=== Generated figure question entries ===

=== Section Start ===

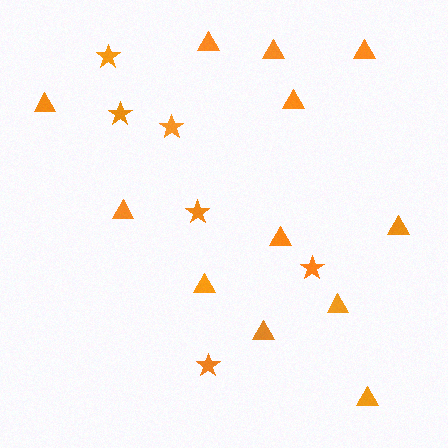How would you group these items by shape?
There are 2 groups: one group of stars (6) and one group of triangles (12).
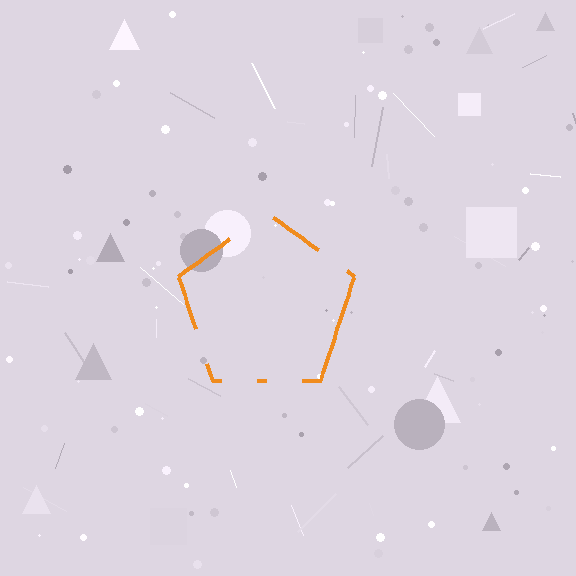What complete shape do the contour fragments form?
The contour fragments form a pentagon.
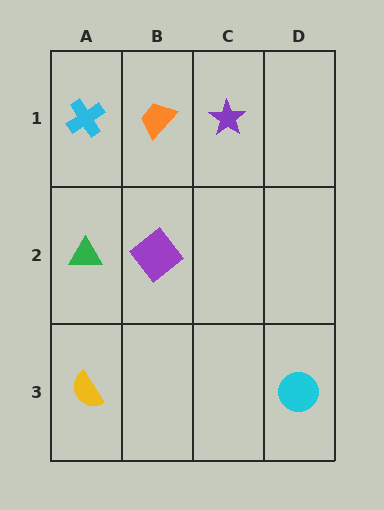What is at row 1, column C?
A purple star.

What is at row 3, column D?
A cyan circle.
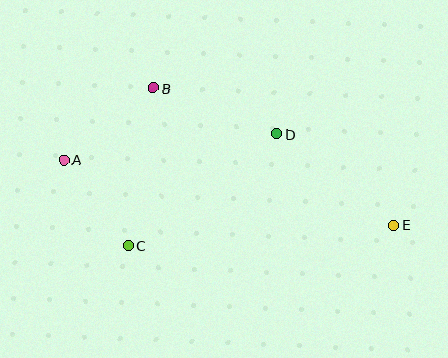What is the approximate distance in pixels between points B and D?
The distance between B and D is approximately 131 pixels.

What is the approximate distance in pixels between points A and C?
The distance between A and C is approximately 107 pixels.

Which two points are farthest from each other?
Points A and E are farthest from each other.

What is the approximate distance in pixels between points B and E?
The distance between B and E is approximately 277 pixels.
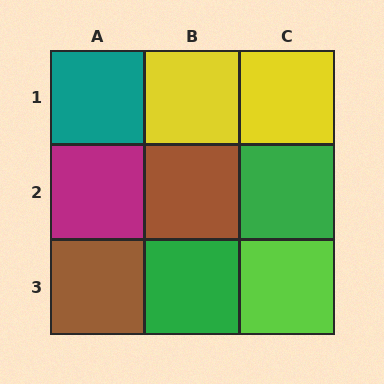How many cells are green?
2 cells are green.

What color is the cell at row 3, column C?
Lime.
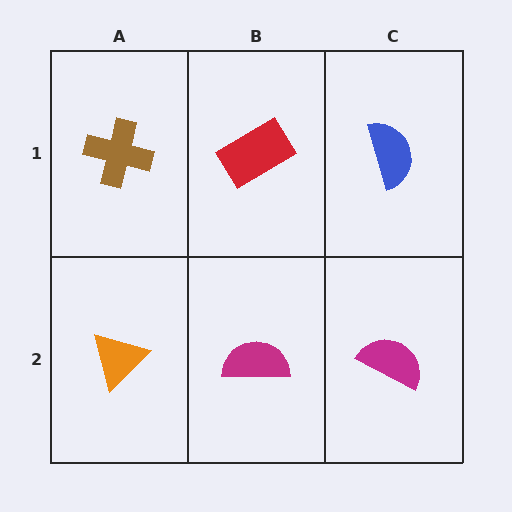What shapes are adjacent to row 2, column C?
A blue semicircle (row 1, column C), a magenta semicircle (row 2, column B).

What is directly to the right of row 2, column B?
A magenta semicircle.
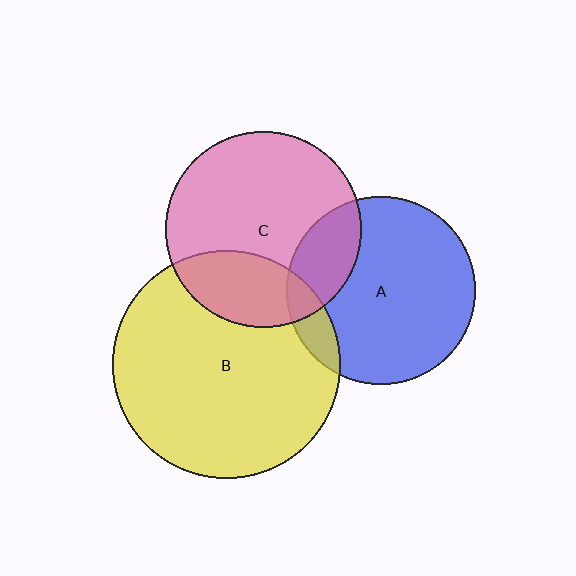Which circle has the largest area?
Circle B (yellow).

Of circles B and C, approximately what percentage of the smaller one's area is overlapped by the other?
Approximately 25%.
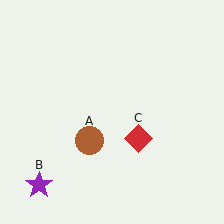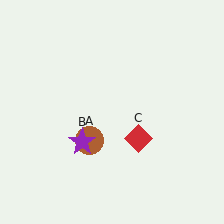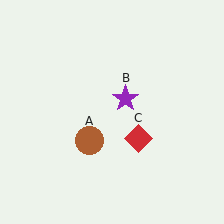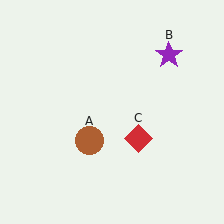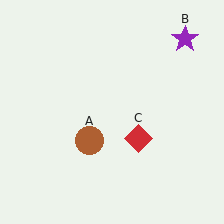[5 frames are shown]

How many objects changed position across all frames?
1 object changed position: purple star (object B).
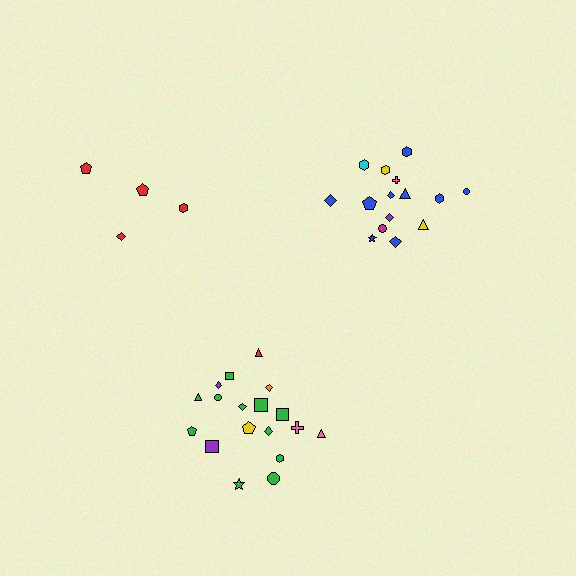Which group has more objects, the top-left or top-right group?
The top-right group.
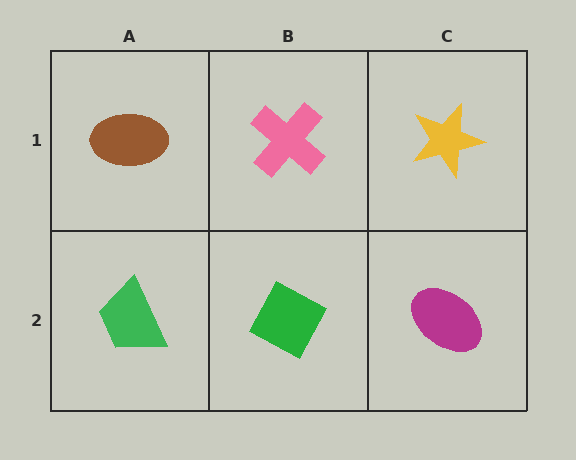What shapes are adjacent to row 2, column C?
A yellow star (row 1, column C), a green diamond (row 2, column B).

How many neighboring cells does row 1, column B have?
3.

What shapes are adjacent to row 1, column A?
A green trapezoid (row 2, column A), a pink cross (row 1, column B).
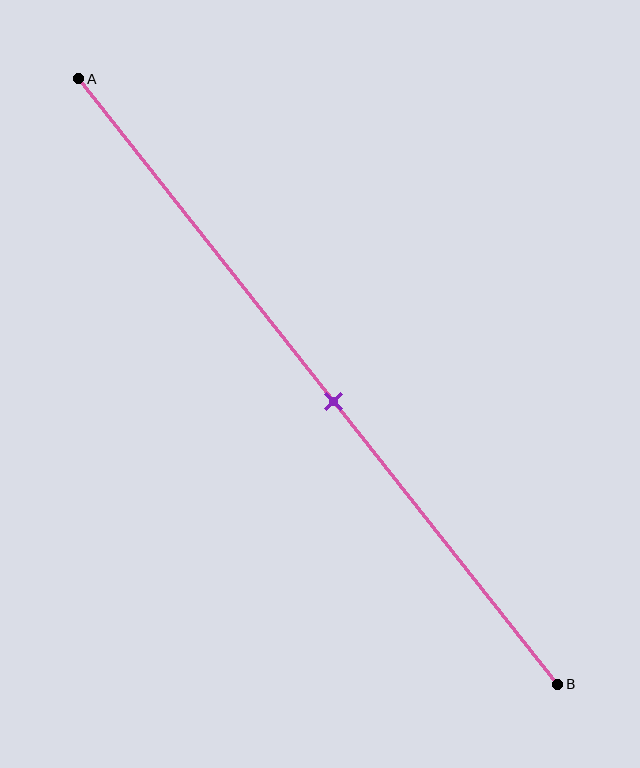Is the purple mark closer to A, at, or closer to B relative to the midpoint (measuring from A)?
The purple mark is closer to point B than the midpoint of segment AB.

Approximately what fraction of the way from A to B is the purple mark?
The purple mark is approximately 55% of the way from A to B.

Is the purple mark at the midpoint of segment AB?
No, the mark is at about 55% from A, not at the 50% midpoint.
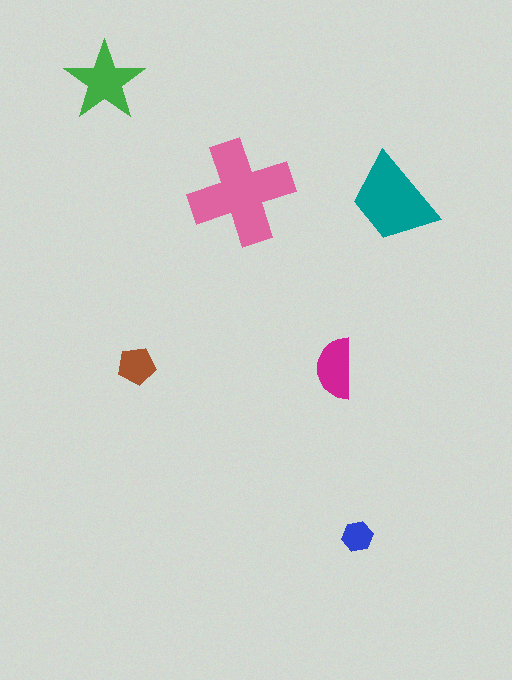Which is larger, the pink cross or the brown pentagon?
The pink cross.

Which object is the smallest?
The blue hexagon.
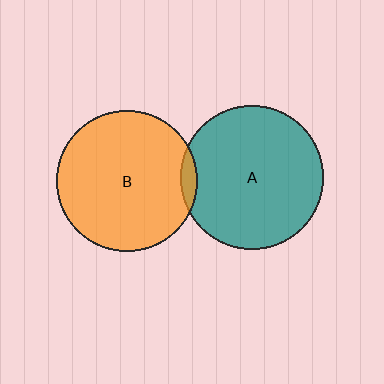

=== Section End ===

=== EXERCISE INSTRUCTIONS ===
Only the text of the records is to be reproduced exactly; skip the pictures.

=== TASK SOLUTION ===
How would you group these items by shape?
There are 2 groups: one group of stars (6) and one group of triangles (12).
What complete shape do the contour fragments form?
The contour fragments form a pentagon.
What is at row 1, column C?
A purple star.

What is at row 3, column D?
A cyan circle.
What is the approximate distance in pixels between points B and D?
The distance between B and D is approximately 131 pixels.

What is the approximate distance in pixels between points A and C?
The distance between A and C is approximately 107 pixels.

Which two points are farthest from each other?
Points A and E are farthest from each other.

What is the approximate distance in pixels between points B and E?
The distance between B and E is approximately 277 pixels.
How many cells are green?
2 cells are green.

What color is the cell at row 3, column C?
Lime.
What shapes are adjacent to row 2, column C?
A blue semicircle (row 1, column C), a magenta semicircle (row 2, column B).

What is directly to the right of row 2, column B?
A magenta semicircle.
Which circle has the largest area?
Circle B (yellow).

Of circles B and C, approximately what percentage of the smaller one's area is overlapped by the other?
Approximately 25%.
[5 frames are shown]

How many objects changed position across all frames?
1 object changed position: purple star (object B).
Which group has more objects, the top-left or top-right group?
The top-right group.
What shapes are adjacent to row 2, column C?
A yellow star (row 1, column C), a green diamond (row 2, column B).

How many neighboring cells does row 1, column B have?
3.

What shapes are adjacent to row 1, column A?
A green trapezoid (row 2, column A), a pink cross (row 1, column B).
Is the purple mark closer to A, at, or closer to B relative to the midpoint (measuring from A)?
The purple mark is closer to point B than the midpoint of segment AB.

Approximately what fraction of the way from A to B is the purple mark?
The purple mark is approximately 55% of the way from A to B.

Is the purple mark at the midpoint of segment AB?
No, the mark is at about 55% from A, not at the 50% midpoint.
Which is larger, the pink cross or the brown pentagon?
The pink cross.

Which object is the smallest?
The blue hexagon.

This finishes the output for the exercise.